• Shape question data:
• • • •

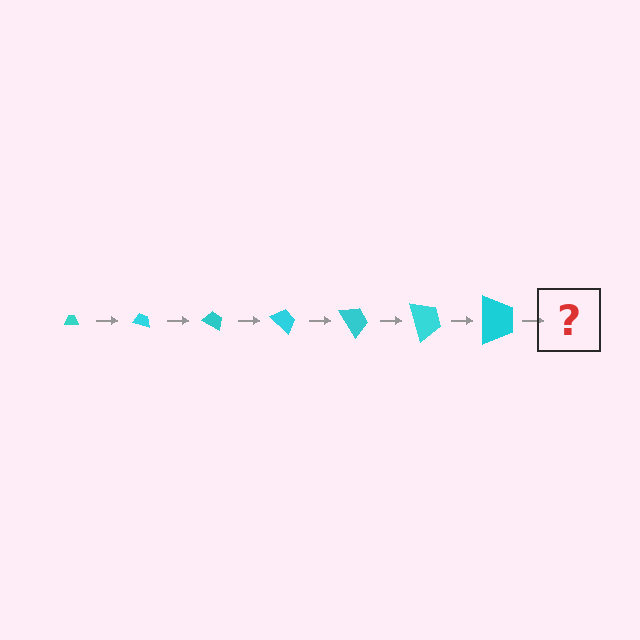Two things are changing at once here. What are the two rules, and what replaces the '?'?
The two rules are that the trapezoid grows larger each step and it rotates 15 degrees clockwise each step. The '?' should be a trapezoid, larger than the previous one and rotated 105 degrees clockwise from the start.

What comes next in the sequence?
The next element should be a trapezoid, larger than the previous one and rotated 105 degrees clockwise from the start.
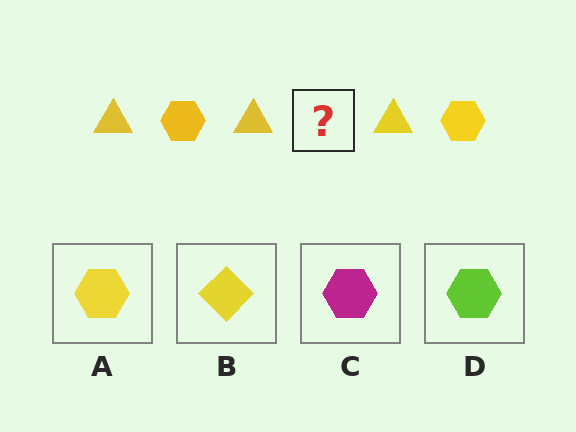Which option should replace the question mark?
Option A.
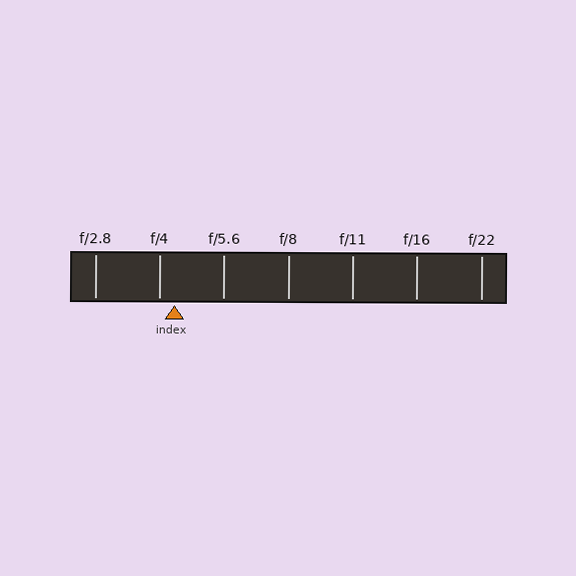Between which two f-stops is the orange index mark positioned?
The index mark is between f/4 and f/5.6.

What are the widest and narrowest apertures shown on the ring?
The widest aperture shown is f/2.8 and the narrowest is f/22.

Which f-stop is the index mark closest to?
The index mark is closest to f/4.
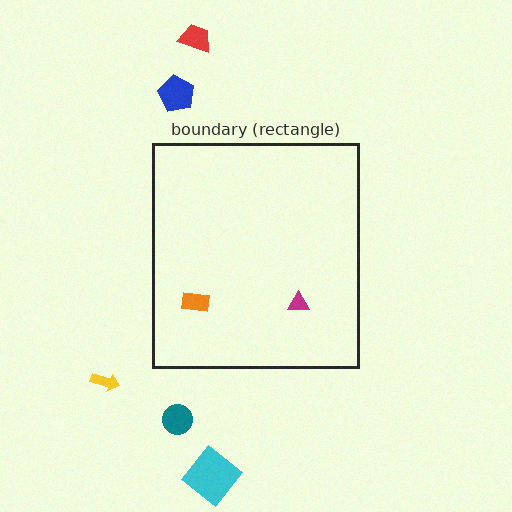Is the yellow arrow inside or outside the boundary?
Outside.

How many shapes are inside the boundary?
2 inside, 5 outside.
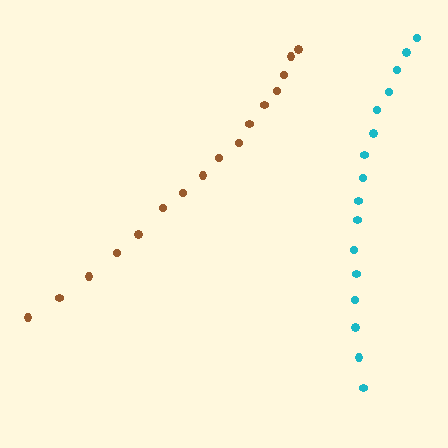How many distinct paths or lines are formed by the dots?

• • • •

Quote the entries above word for word. Leave the images out.

Two things are changing at once here. What are the two rules, and what replaces the '?'?
The two rules are that the trapezoid grows larger each step and it rotates 15 degrees clockwise each step. The '?' should be a trapezoid, larger than the previous one and rotated 105 degrees clockwise from the start.

What comes next in the sequence?
The next element should be a trapezoid, larger than the previous one and rotated 105 degrees clockwise from the start.
Which option should replace the question mark?
Option A.
Between which two f-stops is the orange index mark positioned?
The index mark is between f/4 and f/5.6.

What are the widest and narrowest apertures shown on the ring?
The widest aperture shown is f/2.8 and the narrowest is f/22.

Which f-stop is the index mark closest to?
The index mark is closest to f/4.
Is the yellow arrow inside or outside the boundary?
Outside.

How many shapes are inside the boundary?
2 inside, 5 outside.
How many distinct paths or lines are formed by the dots?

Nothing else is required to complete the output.